### INFORMATION PROVIDED
▽

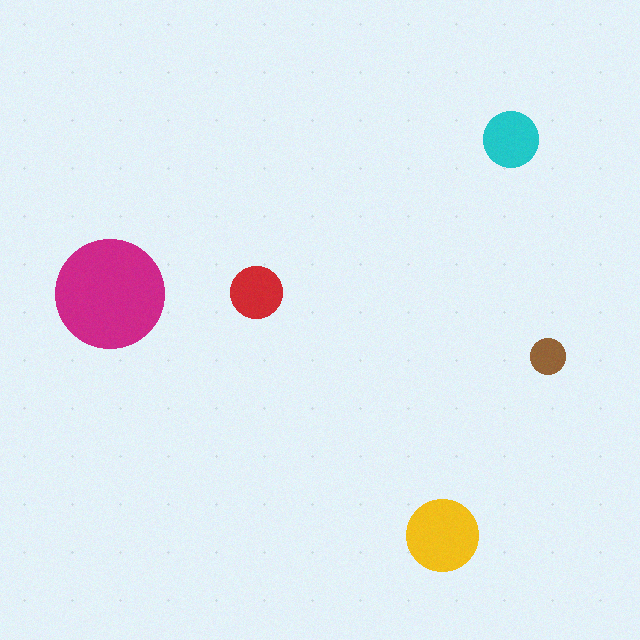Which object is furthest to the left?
The magenta circle is leftmost.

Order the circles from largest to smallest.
the magenta one, the yellow one, the cyan one, the red one, the brown one.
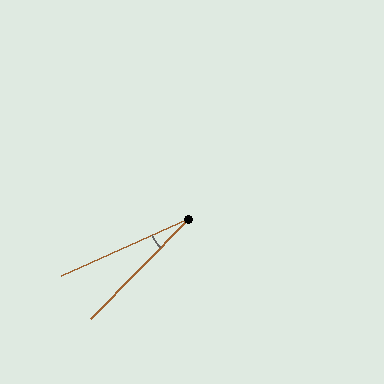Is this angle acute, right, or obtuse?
It is acute.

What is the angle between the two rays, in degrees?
Approximately 22 degrees.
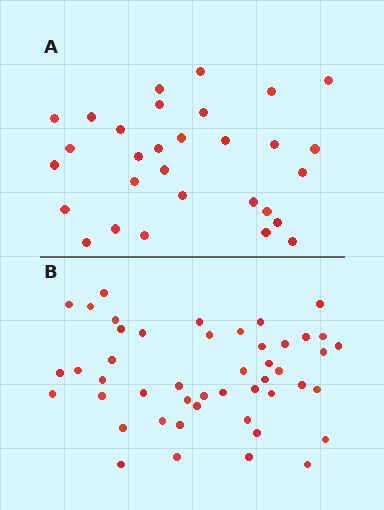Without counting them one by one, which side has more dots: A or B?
Region B (the bottom region) has more dots.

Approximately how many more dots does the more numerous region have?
Region B has approximately 15 more dots than region A.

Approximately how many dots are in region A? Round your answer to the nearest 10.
About 30 dots.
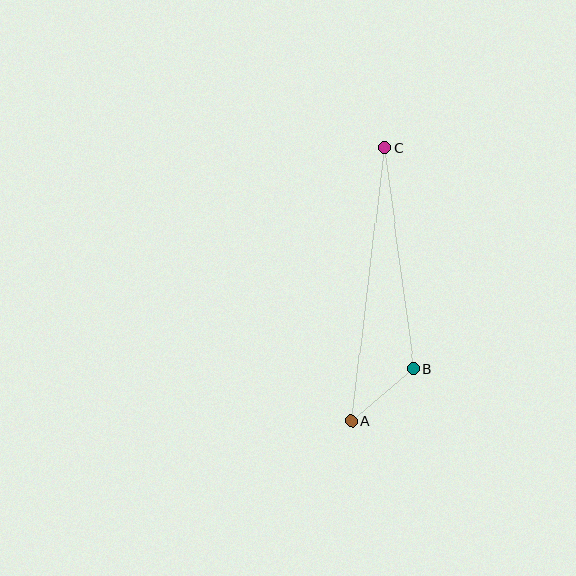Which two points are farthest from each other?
Points A and C are farthest from each other.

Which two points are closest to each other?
Points A and B are closest to each other.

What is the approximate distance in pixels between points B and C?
The distance between B and C is approximately 223 pixels.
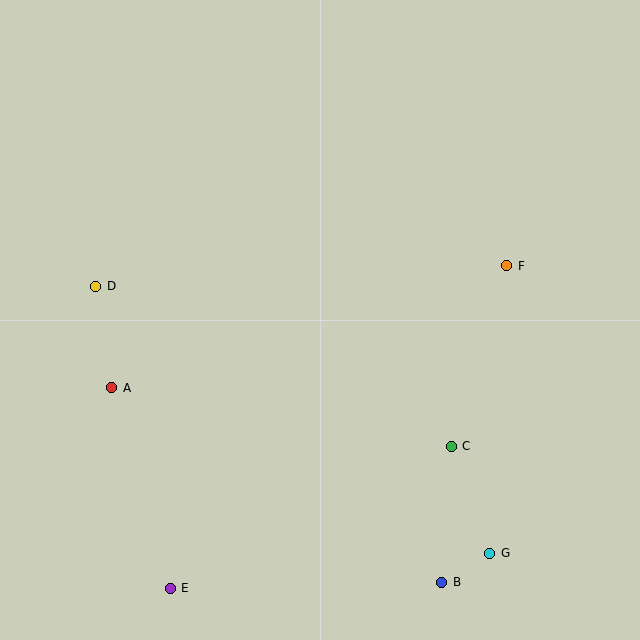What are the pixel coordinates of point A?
Point A is at (112, 388).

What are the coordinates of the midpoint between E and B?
The midpoint between E and B is at (306, 585).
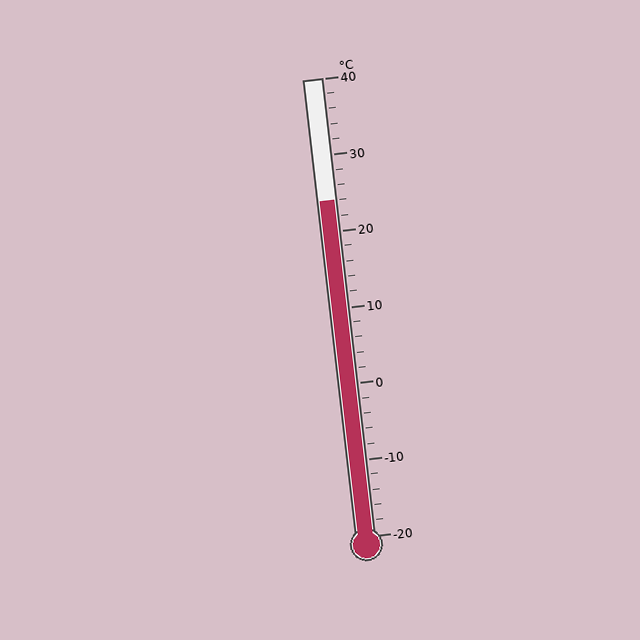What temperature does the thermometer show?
The thermometer shows approximately 24°C.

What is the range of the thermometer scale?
The thermometer scale ranges from -20°C to 40°C.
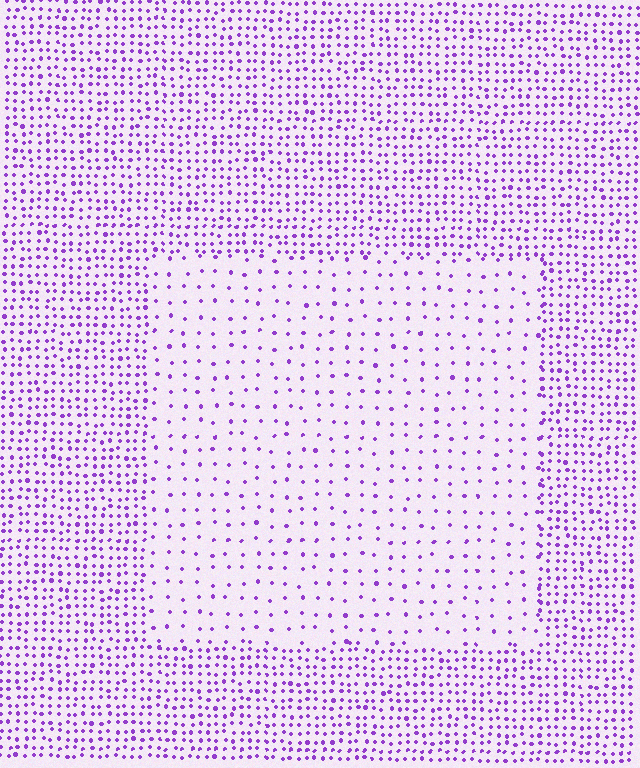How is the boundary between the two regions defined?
The boundary is defined by a change in element density (approximately 3.2x ratio). All elements are the same color, size, and shape.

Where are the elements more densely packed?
The elements are more densely packed outside the rectangle boundary.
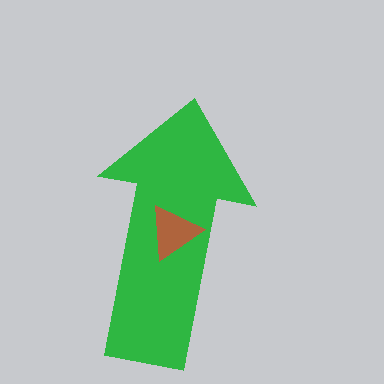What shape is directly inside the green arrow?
The brown triangle.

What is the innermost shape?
The brown triangle.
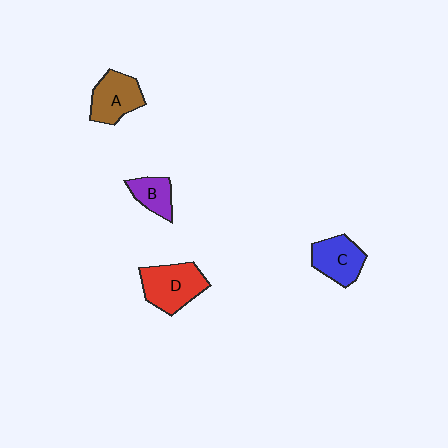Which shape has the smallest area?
Shape B (purple).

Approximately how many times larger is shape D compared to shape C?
Approximately 1.3 times.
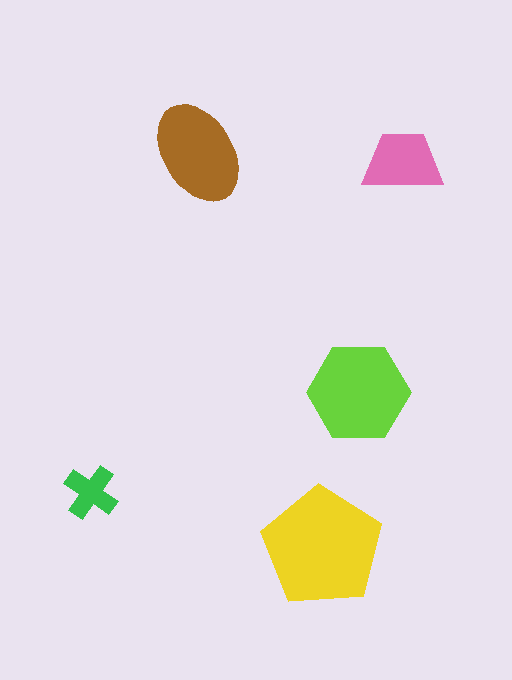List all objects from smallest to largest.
The green cross, the pink trapezoid, the brown ellipse, the lime hexagon, the yellow pentagon.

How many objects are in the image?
There are 5 objects in the image.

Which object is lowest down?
The yellow pentagon is bottommost.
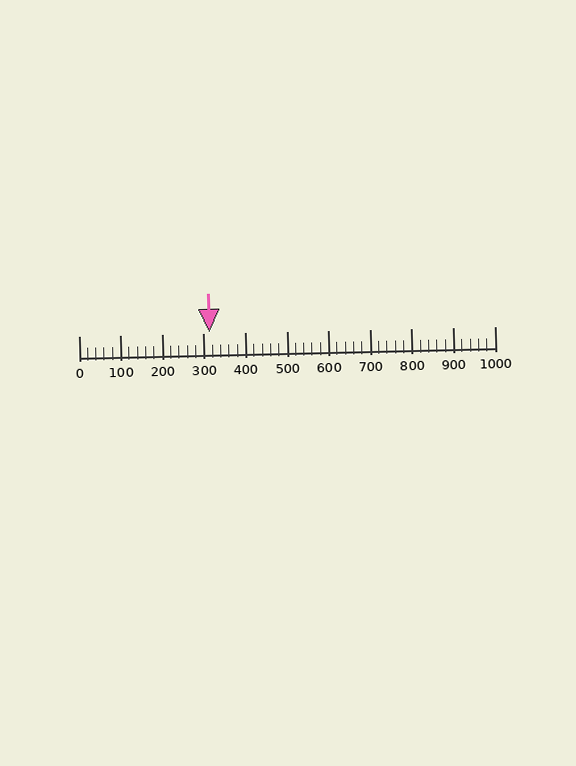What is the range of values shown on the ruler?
The ruler shows values from 0 to 1000.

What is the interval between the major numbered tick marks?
The major tick marks are spaced 100 units apart.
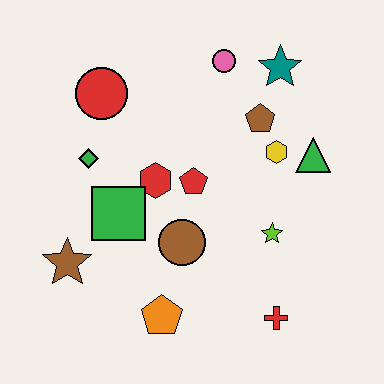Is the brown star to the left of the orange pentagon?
Yes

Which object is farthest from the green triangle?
The brown star is farthest from the green triangle.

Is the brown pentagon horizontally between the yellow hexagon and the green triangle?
No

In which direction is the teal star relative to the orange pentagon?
The teal star is above the orange pentagon.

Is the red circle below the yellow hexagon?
No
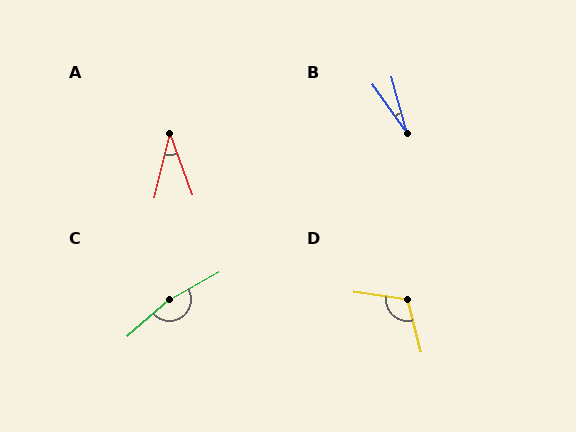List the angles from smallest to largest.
B (20°), A (34°), D (112°), C (168°).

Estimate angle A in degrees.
Approximately 34 degrees.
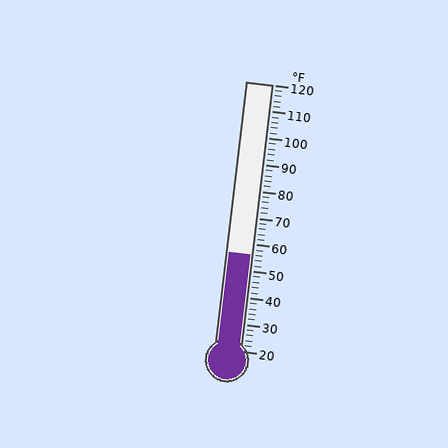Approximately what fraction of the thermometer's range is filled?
The thermometer is filled to approximately 35% of its range.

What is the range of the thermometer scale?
The thermometer scale ranges from 20°F to 120°F.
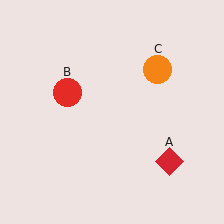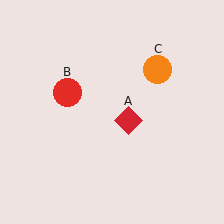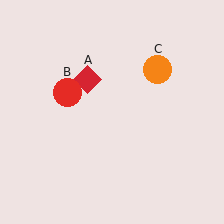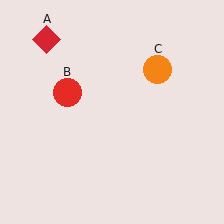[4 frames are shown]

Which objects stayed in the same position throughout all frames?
Red circle (object B) and orange circle (object C) remained stationary.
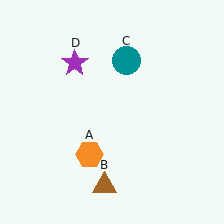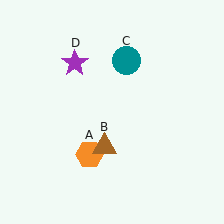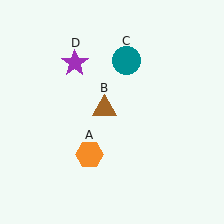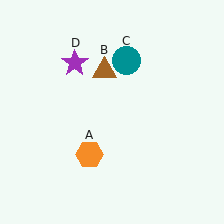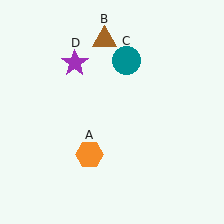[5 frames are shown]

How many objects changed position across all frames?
1 object changed position: brown triangle (object B).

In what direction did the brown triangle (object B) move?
The brown triangle (object B) moved up.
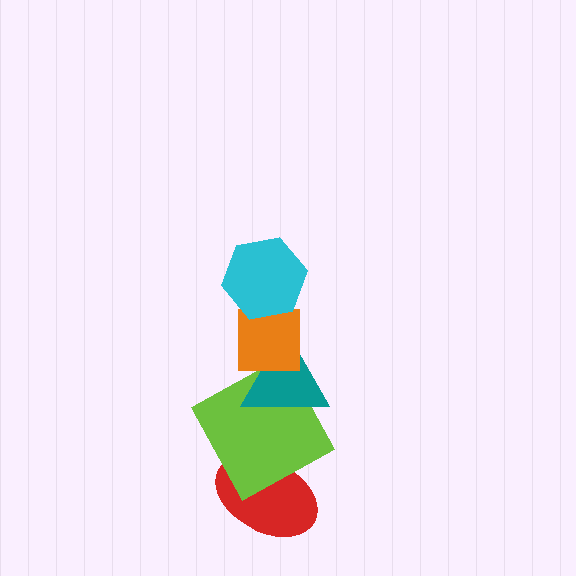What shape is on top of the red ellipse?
The lime square is on top of the red ellipse.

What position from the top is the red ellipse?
The red ellipse is 5th from the top.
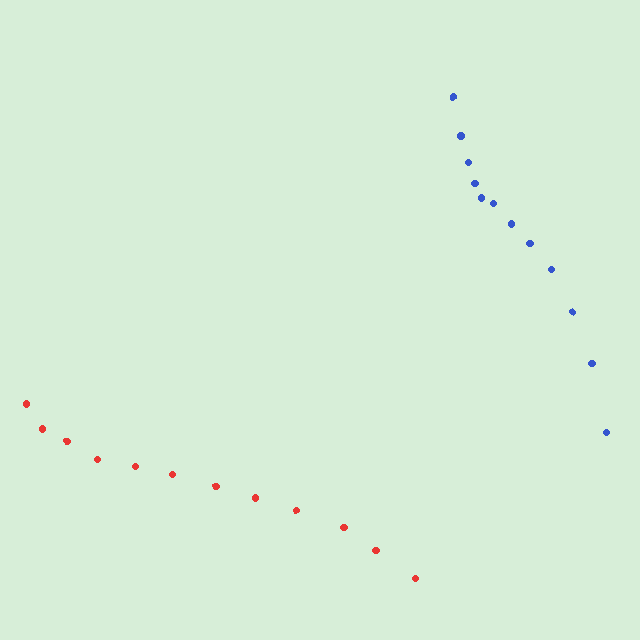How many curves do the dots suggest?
There are 2 distinct paths.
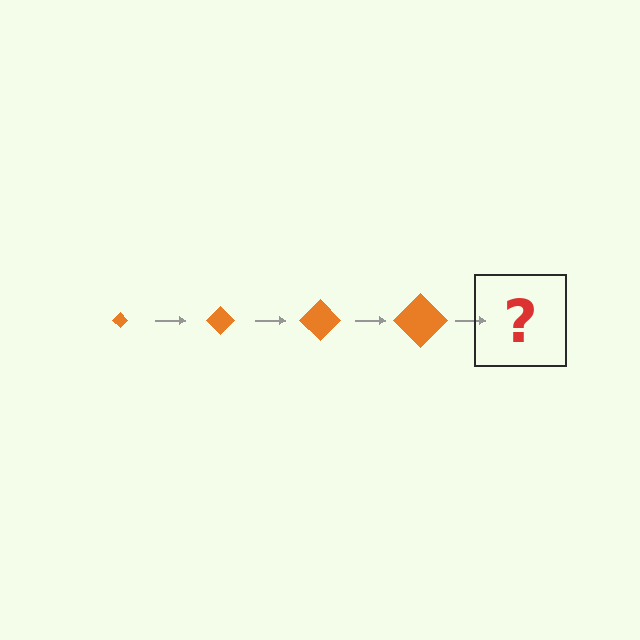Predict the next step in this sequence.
The next step is an orange diamond, larger than the previous one.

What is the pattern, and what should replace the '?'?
The pattern is that the diamond gets progressively larger each step. The '?' should be an orange diamond, larger than the previous one.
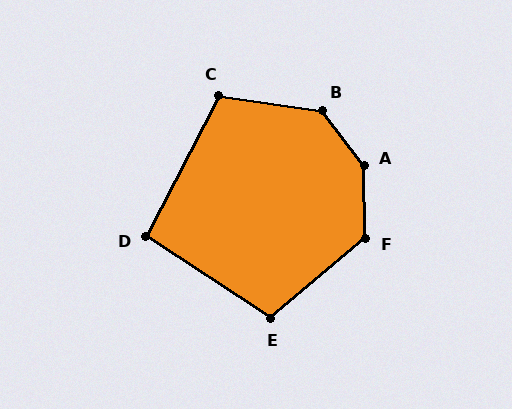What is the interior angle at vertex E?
Approximately 107 degrees (obtuse).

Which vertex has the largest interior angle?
A, at approximately 144 degrees.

△

### INSTRUCTION
Emit the lines from the line containing "[4 frames are shown]" to the final line of the material, inclusive, exactly as written; pictures are excluded.

### EXERCISE SOLUTION
[4 frames are shown]

Which objects stayed in the same position throughout all frames?
Red circle (object B) and orange circle (object C) remained stationary.
[5 frames are shown]

How many objects changed position across all frames?
1 object changed position: brown triangle (object B).

In what direction did the brown triangle (object B) move?
The brown triangle (object B) moved up.
What shape is on top of the red ellipse?
The lime square is on top of the red ellipse.

What position from the top is the red ellipse?
The red ellipse is 5th from the top.
How many curves do the dots suggest?
There are 2 distinct paths.
Predict the next step in this sequence.
The next step is an orange diamond, larger than the previous one.

What is the pattern, and what should replace the '?'?
The pattern is that the diamond gets progressively larger each step. The '?' should be an orange diamond, larger than the previous one.
What is the interior angle at vertex E?
Approximately 107 degrees (obtuse).

Which vertex has the largest interior angle?
A, at approximately 144 degrees.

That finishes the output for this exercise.